* _Record set_:
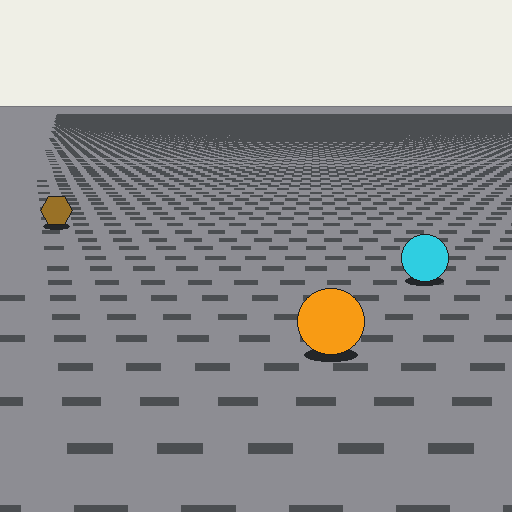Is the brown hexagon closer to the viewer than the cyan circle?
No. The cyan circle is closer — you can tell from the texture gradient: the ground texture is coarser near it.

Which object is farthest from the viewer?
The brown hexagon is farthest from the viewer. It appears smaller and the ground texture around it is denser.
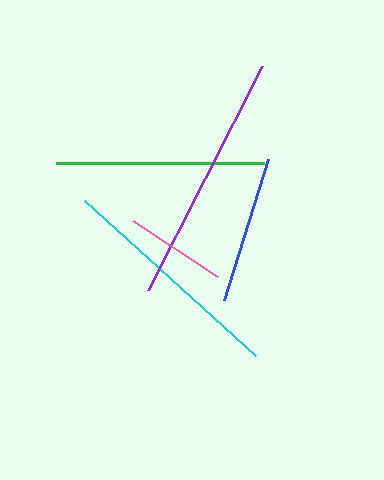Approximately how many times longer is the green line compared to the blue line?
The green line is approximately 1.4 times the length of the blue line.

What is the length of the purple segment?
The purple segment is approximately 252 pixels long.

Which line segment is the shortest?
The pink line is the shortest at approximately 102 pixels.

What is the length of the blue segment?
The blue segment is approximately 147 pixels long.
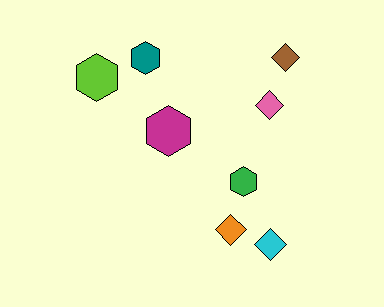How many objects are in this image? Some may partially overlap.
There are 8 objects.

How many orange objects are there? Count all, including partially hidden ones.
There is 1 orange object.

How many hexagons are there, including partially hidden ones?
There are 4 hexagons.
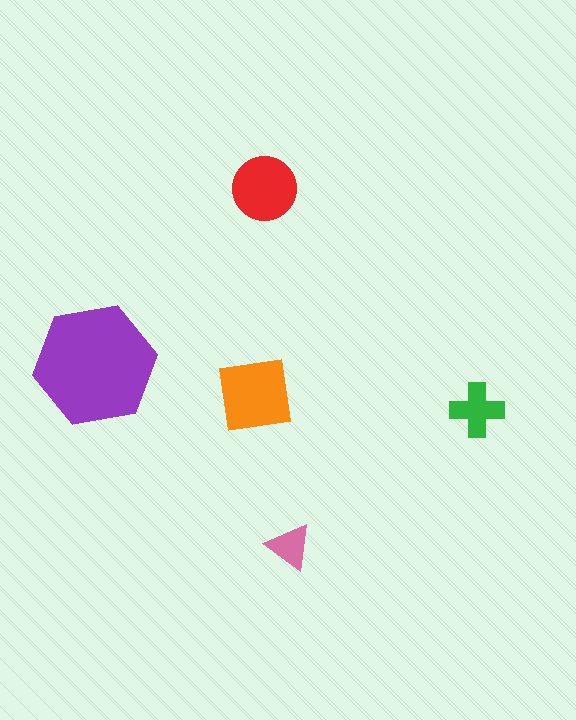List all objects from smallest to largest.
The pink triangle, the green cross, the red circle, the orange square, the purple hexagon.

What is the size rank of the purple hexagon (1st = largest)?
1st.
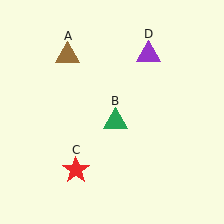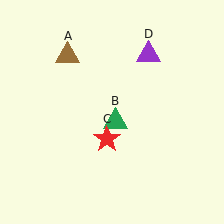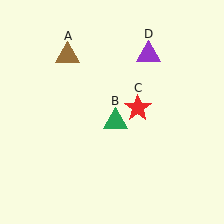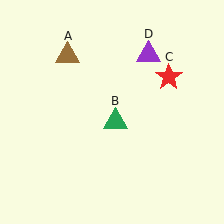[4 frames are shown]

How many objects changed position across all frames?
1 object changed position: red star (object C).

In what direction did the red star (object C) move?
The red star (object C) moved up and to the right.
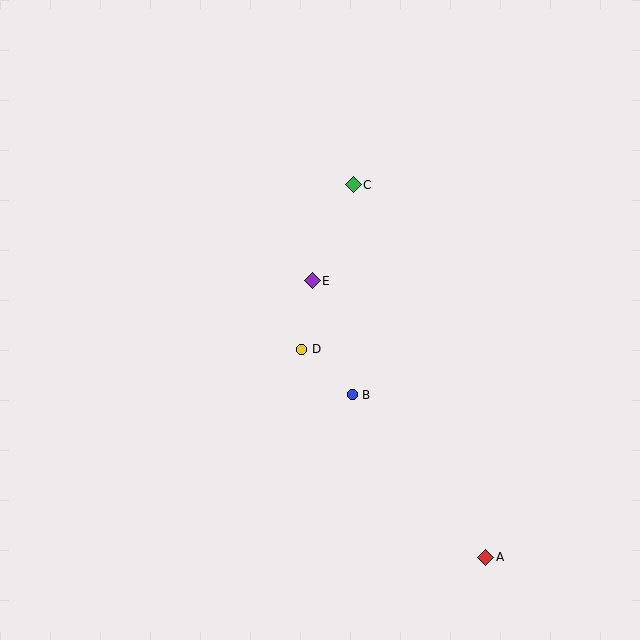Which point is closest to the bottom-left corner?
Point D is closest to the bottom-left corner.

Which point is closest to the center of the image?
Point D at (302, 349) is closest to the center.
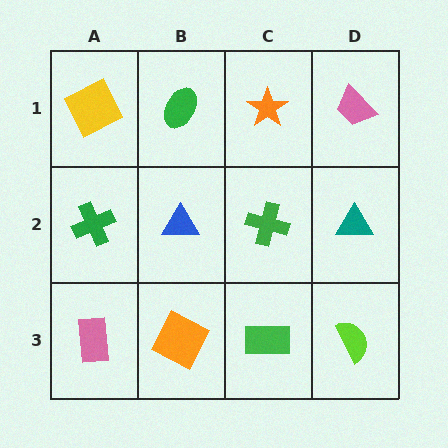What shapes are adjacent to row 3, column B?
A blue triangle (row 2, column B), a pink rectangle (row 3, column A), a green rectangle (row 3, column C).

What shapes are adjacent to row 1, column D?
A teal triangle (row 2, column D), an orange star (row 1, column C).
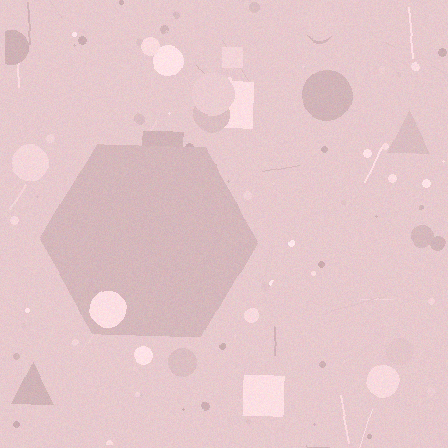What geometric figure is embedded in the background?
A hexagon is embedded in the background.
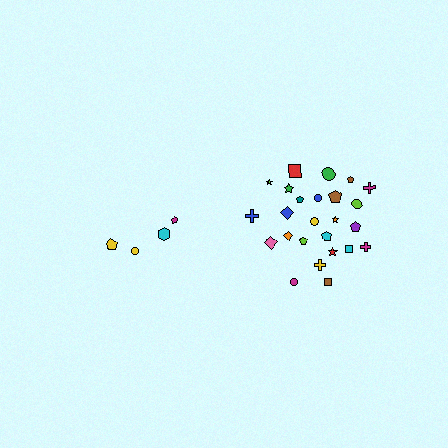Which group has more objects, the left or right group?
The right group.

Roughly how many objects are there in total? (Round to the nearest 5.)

* _Exercise_:
Set the pictures aside and transcribe the data above exactly.

* _Response for this exercise_:
Is the brown hexagon closer to the viewer than the cyan circle?
No. The cyan circle is closer — you can tell from the texture gradient: the ground texture is coarser near it.

Which object is farthest from the viewer?
The brown hexagon is farthest from the viewer. It appears smaller and the ground texture around it is denser.
Approximately how many times longer is the green line compared to the blue line?
The green line is approximately 1.4 times the length of the blue line.

What is the length of the purple segment?
The purple segment is approximately 252 pixels long.

Which line segment is the shortest?
The pink line is the shortest at approximately 102 pixels.

What is the length of the blue segment?
The blue segment is approximately 147 pixels long.
How many objects are in this image? Some may partially overlap.
There are 8 objects.

How many orange objects are there? Count all, including partially hidden ones.
There is 1 orange object.

How many hexagons are there, including partially hidden ones?
There are 4 hexagons.
List all objects from smallest to largest.
The pink triangle, the green cross, the red circle, the orange square, the purple hexagon.

What is the size rank of the purple hexagon (1st = largest)?
1st.
[4 frames are shown]

How many objects changed position across all frames?
1 object changed position: red star (object C).

In what direction did the red star (object C) move?
The red star (object C) moved up and to the right.
Which point is closest to the bottom-left corner?
Point D is closest to the bottom-left corner.

Which point is closest to the center of the image?
Point D at (302, 349) is closest to the center.
What shapes are adjacent to row 3, column B?
A blue triangle (row 2, column B), a pink rectangle (row 3, column A), a green rectangle (row 3, column C).

What shapes are adjacent to row 1, column D?
A teal triangle (row 2, column D), an orange star (row 1, column C).
What geometric figure is embedded in the background?
A hexagon is embedded in the background.
Which group has more objects, the left or right group?
The right group.

Roughly how many objects are there in total? (Round to the nearest 5.)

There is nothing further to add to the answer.